Quote word for word from the line holding "In which direction is the magenta circle" to the last line below, including both, and omit any pictures.

++++ INPUT ++++

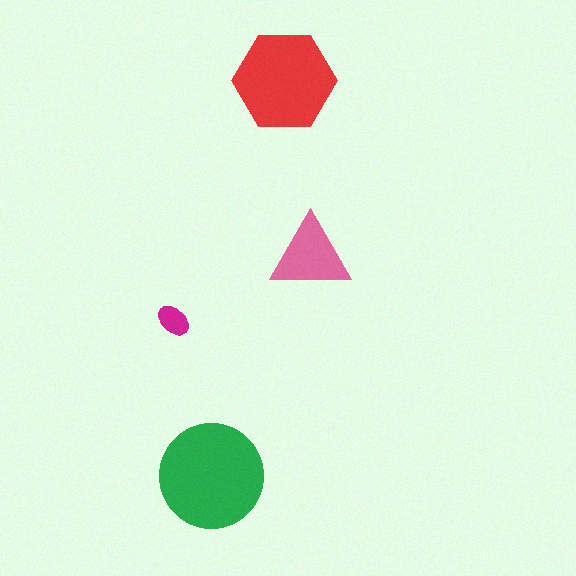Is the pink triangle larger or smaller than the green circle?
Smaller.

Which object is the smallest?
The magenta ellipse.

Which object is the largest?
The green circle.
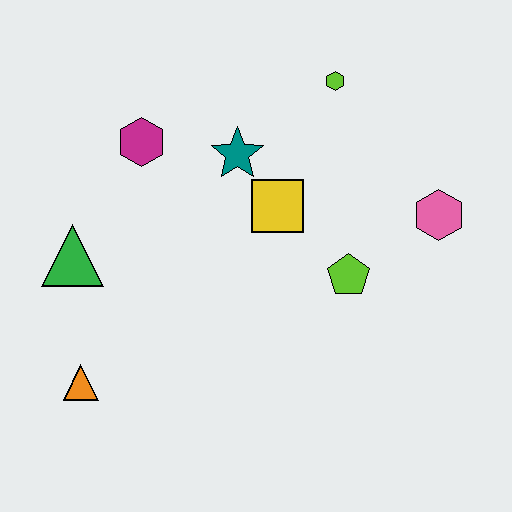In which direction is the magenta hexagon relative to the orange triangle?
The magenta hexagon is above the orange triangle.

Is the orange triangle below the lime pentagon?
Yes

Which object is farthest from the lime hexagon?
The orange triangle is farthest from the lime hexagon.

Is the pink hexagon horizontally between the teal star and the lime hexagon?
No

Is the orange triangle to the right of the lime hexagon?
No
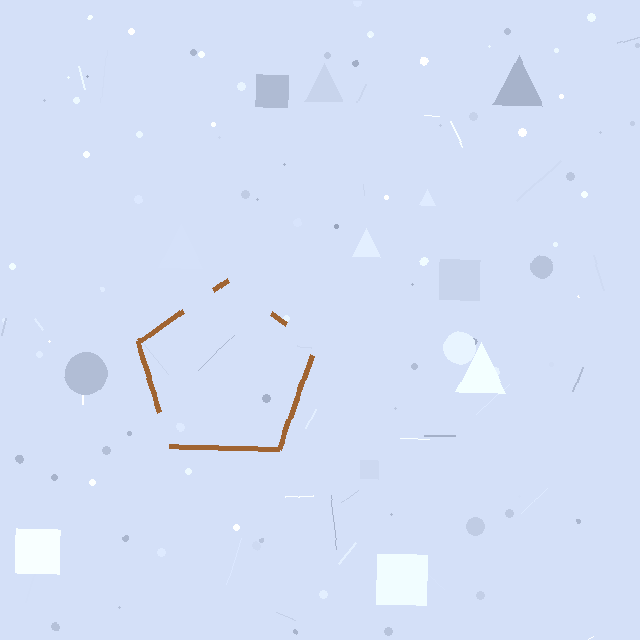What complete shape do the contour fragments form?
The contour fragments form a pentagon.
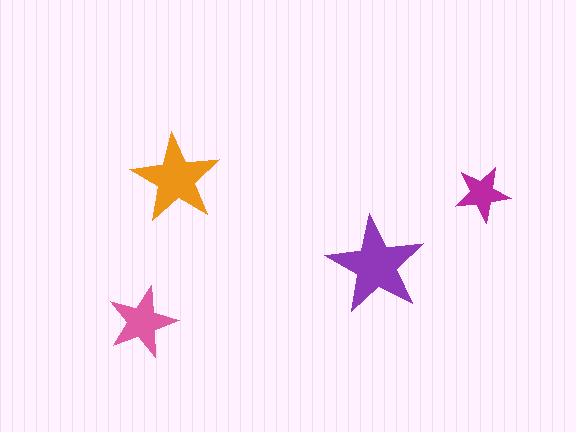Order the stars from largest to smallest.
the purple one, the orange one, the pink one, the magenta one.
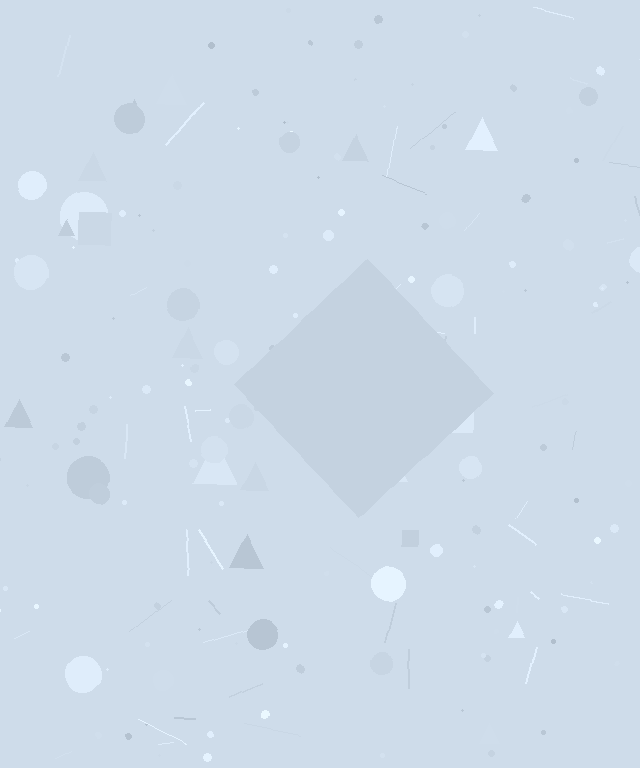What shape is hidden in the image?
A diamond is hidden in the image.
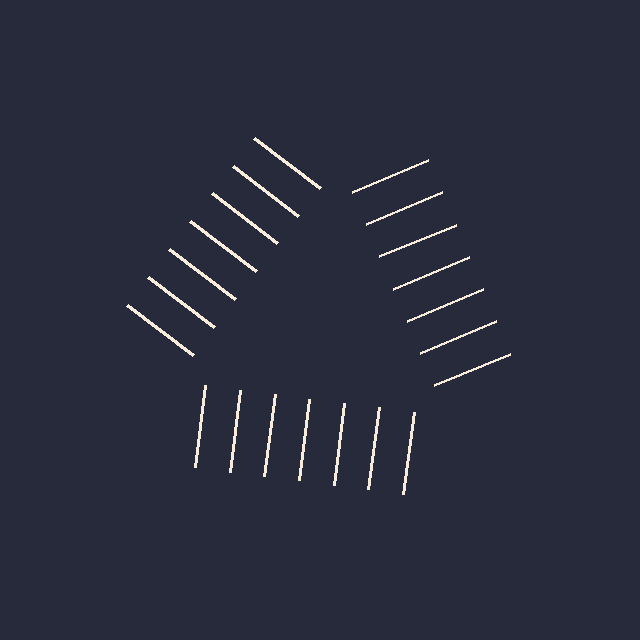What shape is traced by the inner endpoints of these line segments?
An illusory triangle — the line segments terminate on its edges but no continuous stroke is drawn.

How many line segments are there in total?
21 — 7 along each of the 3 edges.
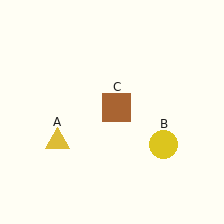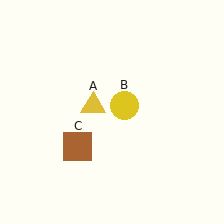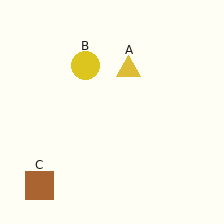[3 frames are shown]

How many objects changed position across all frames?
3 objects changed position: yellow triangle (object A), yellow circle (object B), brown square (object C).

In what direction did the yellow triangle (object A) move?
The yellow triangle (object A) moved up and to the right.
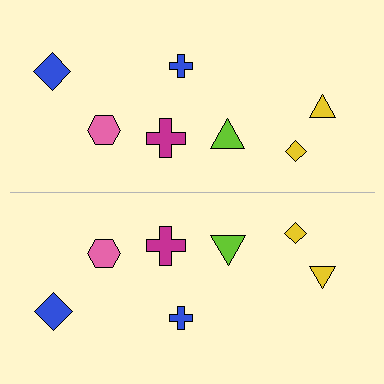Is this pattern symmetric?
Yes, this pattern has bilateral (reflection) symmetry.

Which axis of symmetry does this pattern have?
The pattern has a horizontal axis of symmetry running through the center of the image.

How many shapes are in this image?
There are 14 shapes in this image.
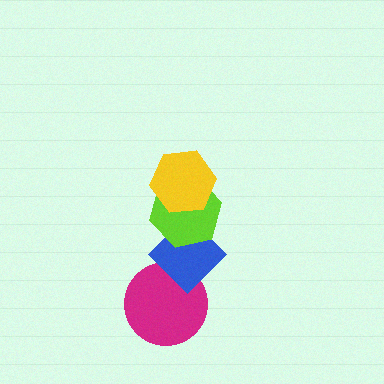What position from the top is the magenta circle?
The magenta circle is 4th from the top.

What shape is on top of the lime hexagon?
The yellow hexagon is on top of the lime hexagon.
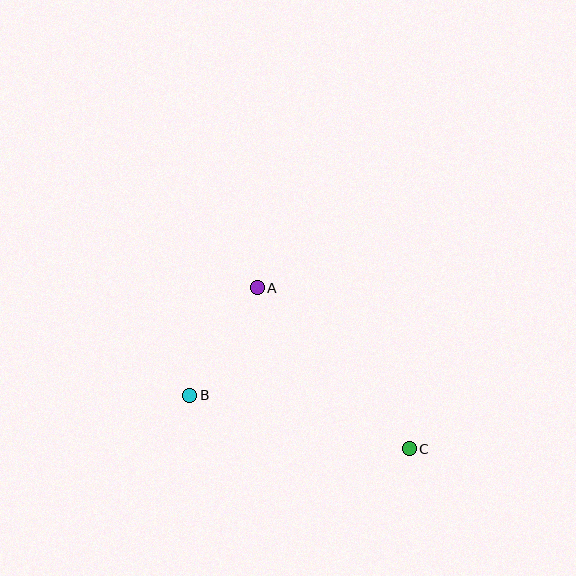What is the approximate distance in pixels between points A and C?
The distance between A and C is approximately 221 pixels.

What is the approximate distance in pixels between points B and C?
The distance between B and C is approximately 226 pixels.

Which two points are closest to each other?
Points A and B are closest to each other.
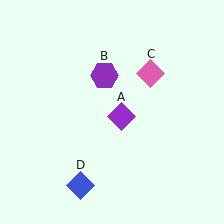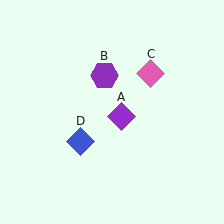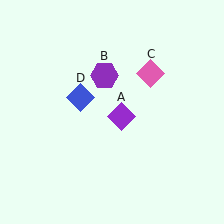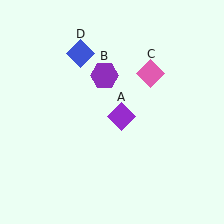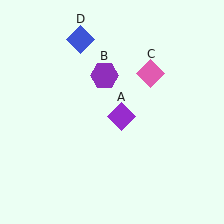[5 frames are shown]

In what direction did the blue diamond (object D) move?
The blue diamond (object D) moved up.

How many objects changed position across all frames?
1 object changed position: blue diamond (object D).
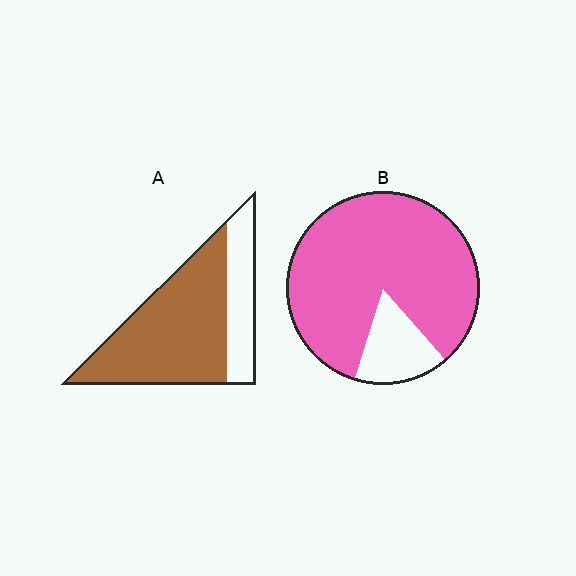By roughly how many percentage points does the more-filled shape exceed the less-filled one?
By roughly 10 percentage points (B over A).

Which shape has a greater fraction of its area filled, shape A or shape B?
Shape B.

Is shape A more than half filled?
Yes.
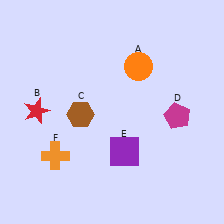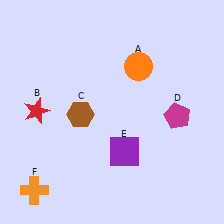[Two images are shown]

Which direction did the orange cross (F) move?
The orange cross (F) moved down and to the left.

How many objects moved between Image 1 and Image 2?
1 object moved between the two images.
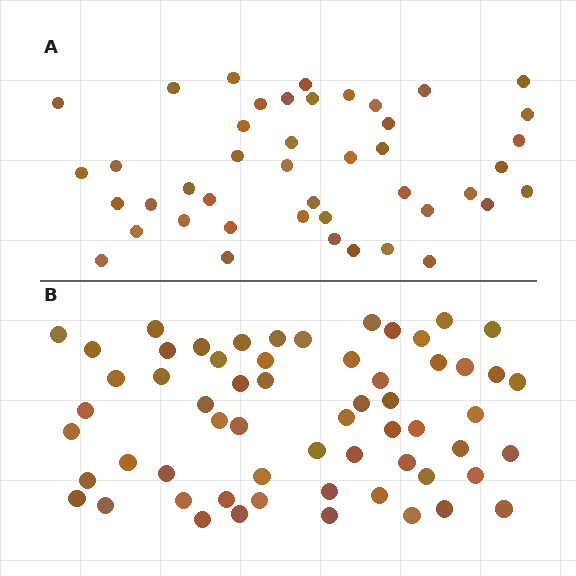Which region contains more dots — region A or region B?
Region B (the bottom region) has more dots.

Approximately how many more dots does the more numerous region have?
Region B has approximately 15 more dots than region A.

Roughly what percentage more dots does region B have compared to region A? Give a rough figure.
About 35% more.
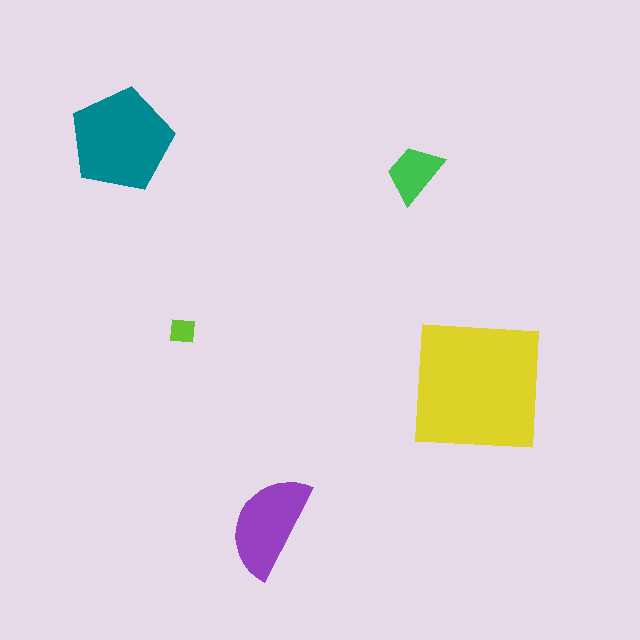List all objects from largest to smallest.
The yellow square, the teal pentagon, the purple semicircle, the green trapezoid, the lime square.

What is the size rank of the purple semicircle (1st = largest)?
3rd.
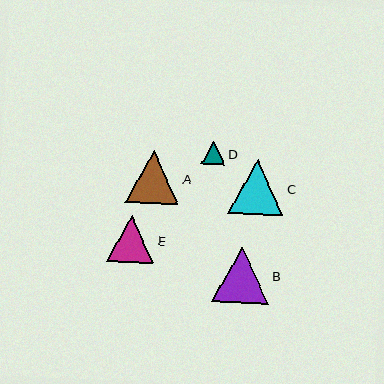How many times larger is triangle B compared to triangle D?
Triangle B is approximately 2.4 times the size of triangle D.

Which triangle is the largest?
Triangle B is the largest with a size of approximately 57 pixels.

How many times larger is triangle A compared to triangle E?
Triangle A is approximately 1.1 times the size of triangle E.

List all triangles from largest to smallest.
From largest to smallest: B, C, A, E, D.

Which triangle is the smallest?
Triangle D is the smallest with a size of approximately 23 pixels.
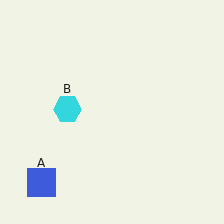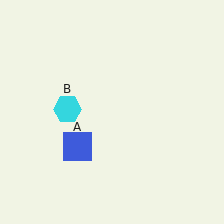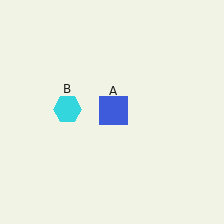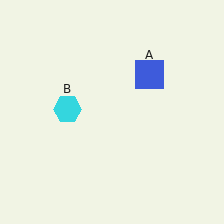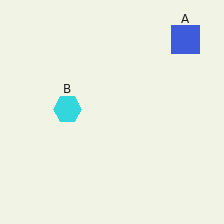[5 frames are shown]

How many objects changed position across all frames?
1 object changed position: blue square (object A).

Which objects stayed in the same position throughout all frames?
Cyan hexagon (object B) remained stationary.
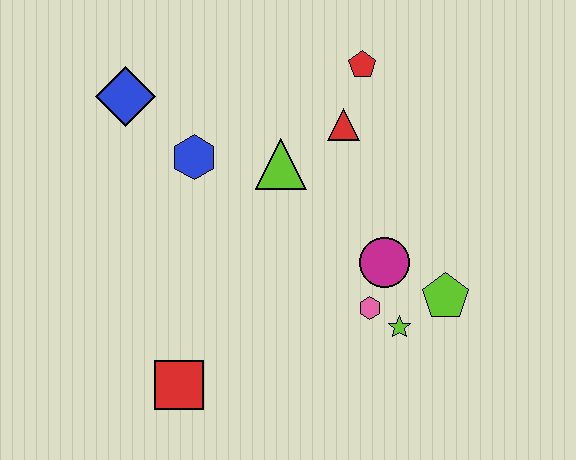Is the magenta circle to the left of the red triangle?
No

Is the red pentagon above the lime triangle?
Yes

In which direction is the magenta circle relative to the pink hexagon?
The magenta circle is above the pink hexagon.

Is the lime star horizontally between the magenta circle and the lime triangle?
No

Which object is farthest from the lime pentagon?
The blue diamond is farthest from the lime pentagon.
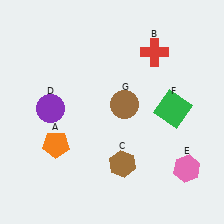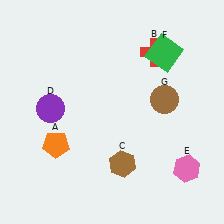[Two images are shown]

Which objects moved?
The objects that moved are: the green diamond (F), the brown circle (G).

++++

* [WRITTEN RESPONSE]
In which direction is the magenta circle relative to the pink hexagon?
The magenta circle is above the pink hexagon.

Is the lime star horizontally between the magenta circle and the lime triangle?
No

Which object is farthest from the lime pentagon?
The blue diamond is farthest from the lime pentagon.
[Two images are shown]

Which objects moved?
The objects that moved are: the green diamond (F), the brown circle (G).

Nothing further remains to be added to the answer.